[Dataset entries on geometric forms]
________________________________________

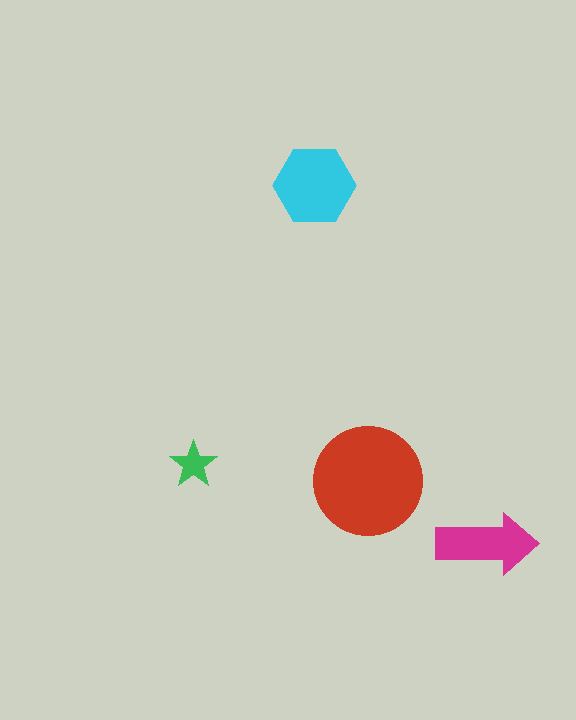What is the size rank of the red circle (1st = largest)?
1st.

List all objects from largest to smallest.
The red circle, the cyan hexagon, the magenta arrow, the green star.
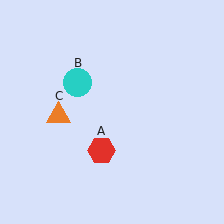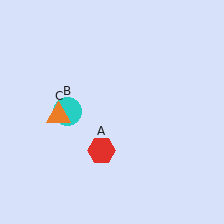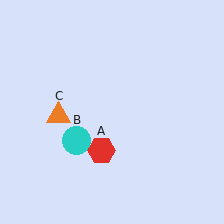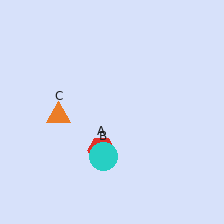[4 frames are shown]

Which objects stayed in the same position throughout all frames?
Red hexagon (object A) and orange triangle (object C) remained stationary.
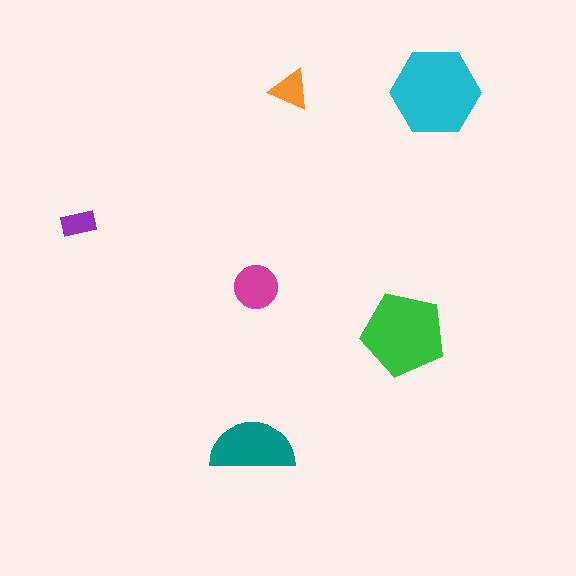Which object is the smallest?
The purple rectangle.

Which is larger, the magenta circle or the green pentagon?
The green pentagon.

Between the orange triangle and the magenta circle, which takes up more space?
The magenta circle.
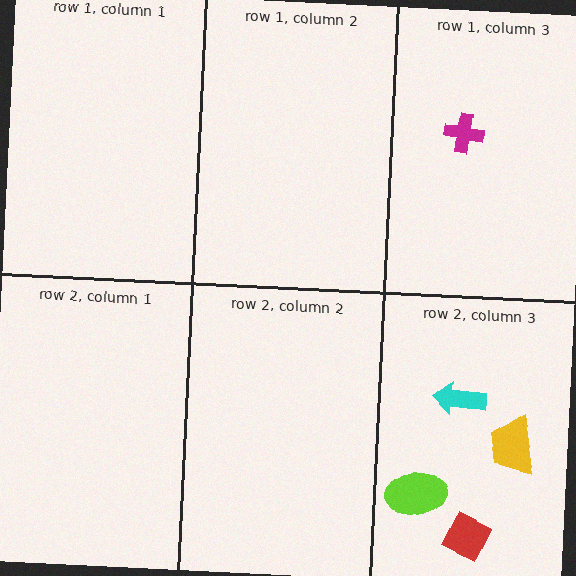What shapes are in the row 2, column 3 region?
The red diamond, the yellow trapezoid, the cyan arrow, the lime ellipse.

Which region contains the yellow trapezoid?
The row 2, column 3 region.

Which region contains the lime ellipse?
The row 2, column 3 region.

________________________________________

### Objective
Produce an exact copy of each line of data, skipping embedded images.

### Exercise response
What is the size rank of the red circle (1st = largest)?
1st.

List all objects from largest to smallest.
The red circle, the cyan hexagon, the magenta arrow, the green star.
[4 frames are shown]

Which objects stayed in the same position throughout all frames?
Red hexagon (object A) and orange triangle (object C) remained stationary.
Which object is the smallest?
The purple rectangle.

Which is larger, the magenta circle or the green pentagon?
The green pentagon.

Between the orange triangle and the magenta circle, which takes up more space?
The magenta circle.
What shapes are in the row 2, column 3 region?
The red diamond, the yellow trapezoid, the cyan arrow, the lime ellipse.

Which region contains the yellow trapezoid?
The row 2, column 3 region.

Which region contains the lime ellipse?
The row 2, column 3 region.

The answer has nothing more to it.